■ Task instructions ■
Nothing should be left out: output all of the entries exactly.

Records
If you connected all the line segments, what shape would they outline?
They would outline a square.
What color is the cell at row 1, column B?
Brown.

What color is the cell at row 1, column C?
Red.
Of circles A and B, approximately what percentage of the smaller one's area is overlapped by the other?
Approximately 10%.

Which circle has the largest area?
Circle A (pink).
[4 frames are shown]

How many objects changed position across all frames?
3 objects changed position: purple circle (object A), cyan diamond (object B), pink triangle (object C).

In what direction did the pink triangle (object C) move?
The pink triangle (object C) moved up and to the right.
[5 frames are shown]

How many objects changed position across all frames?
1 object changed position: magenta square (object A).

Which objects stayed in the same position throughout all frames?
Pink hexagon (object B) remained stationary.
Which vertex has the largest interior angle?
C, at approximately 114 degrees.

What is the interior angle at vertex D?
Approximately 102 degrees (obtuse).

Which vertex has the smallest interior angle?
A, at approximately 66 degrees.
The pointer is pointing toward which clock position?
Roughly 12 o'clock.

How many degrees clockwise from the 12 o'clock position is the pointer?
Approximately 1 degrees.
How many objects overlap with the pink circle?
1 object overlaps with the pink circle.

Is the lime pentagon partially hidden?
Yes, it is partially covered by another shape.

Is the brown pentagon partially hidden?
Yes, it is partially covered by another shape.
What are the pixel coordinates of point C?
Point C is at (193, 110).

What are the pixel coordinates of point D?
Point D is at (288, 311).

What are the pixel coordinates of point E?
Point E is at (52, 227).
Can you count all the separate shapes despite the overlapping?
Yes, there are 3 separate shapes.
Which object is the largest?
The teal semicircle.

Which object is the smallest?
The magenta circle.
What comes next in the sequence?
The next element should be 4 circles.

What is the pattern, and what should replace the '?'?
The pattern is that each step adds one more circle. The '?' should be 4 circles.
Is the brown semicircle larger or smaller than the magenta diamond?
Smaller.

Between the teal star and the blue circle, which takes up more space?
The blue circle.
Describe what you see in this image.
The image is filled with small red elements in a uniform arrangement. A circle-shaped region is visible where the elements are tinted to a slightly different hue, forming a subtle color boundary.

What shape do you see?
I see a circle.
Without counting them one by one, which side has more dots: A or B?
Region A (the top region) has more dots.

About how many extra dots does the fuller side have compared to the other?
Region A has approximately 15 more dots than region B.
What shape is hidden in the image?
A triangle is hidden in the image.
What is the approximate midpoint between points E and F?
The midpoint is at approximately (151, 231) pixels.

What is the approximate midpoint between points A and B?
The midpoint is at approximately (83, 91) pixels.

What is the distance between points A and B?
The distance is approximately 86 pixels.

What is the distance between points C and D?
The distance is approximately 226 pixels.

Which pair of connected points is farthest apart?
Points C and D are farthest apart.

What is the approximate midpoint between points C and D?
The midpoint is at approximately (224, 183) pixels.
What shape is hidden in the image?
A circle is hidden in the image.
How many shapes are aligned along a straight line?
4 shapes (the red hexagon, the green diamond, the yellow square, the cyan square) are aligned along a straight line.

■ Written solution ■
If you connected all the line segments, what shape would they outline?
They would outline a square.
What color is the cell at row 1, column B?
Brown.

What color is the cell at row 1, column C?
Red.
Of circles A and B, approximately what percentage of the smaller one's area is overlapped by the other?
Approximately 10%.

Which circle has the largest area?
Circle A (pink).
[4 frames are shown]

How many objects changed position across all frames?
3 objects changed position: purple circle (object A), cyan diamond (object B), pink triangle (object C).

In what direction did the pink triangle (object C) move?
The pink triangle (object C) moved up and to the right.
[5 frames are shown]

How many objects changed position across all frames?
1 object changed position: magenta square (object A).

Which objects stayed in the same position throughout all frames?
Pink hexagon (object B) remained stationary.
Which vertex has the largest interior angle?
C, at approximately 114 degrees.

What is the interior angle at vertex D?
Approximately 102 degrees (obtuse).

Which vertex has the smallest interior angle?
A, at approximately 66 degrees.
The pointer is pointing toward which clock position?
Roughly 12 o'clock.

How many degrees clockwise from the 12 o'clock position is the pointer?
Approximately 1 degrees.
How many objects overlap with the pink circle?
1 object overlaps with the pink circle.

Is the lime pentagon partially hidden?
Yes, it is partially covered by another shape.

Is the brown pentagon partially hidden?
Yes, it is partially covered by another shape.
What are the pixel coordinates of point C?
Point C is at (193, 110).

What are the pixel coordinates of point D?
Point D is at (288, 311).

What are the pixel coordinates of point E?
Point E is at (52, 227).
Can you count all the separate shapes despite the overlapping?
Yes, there are 3 separate shapes.
Which object is the largest?
The teal semicircle.

Which object is the smallest?
The magenta circle.
What comes next in the sequence?
The next element should be 4 circles.

What is the pattern, and what should replace the '?'?
The pattern is that each step adds one more circle. The '?' should be 4 circles.
Is the brown semicircle larger or smaller than the magenta diamond?
Smaller.

Between the teal star and the blue circle, which takes up more space?
The blue circle.
Describe what you see in this image.
The image is filled with small red elements in a uniform arrangement. A circle-shaped region is visible where the elements are tinted to a slightly different hue, forming a subtle color boundary.

What shape do you see?
I see a circle.
Without counting them one by one, which side has more dots: A or B?
Region A (the top region) has more dots.

About how many extra dots does the fuller side have compared to the other?
Region A has approximately 15 more dots than region B.
What shape is hidden in the image?
A triangle is hidden in the image.
What is the approximate midpoint between points E and F?
The midpoint is at approximately (151, 231) pixels.

What is the approximate midpoint between points A and B?
The midpoint is at approximately (83, 91) pixels.

What is the distance between points A and B?
The distance is approximately 86 pixels.

What is the distance between points C and D?
The distance is approximately 226 pixels.

Which pair of connected points is farthest apart?
Points C and D are farthest apart.

What is the approximate midpoint between points C and D?
The midpoint is at approximately (224, 183) pixels.
What shape is hidden in the image?
A circle is hidden in the image.
How many shapes are aligned along a straight line?
4 shapes (the red hexagon, the green diamond, the yellow square, the cyan square) are aligned along a straight line.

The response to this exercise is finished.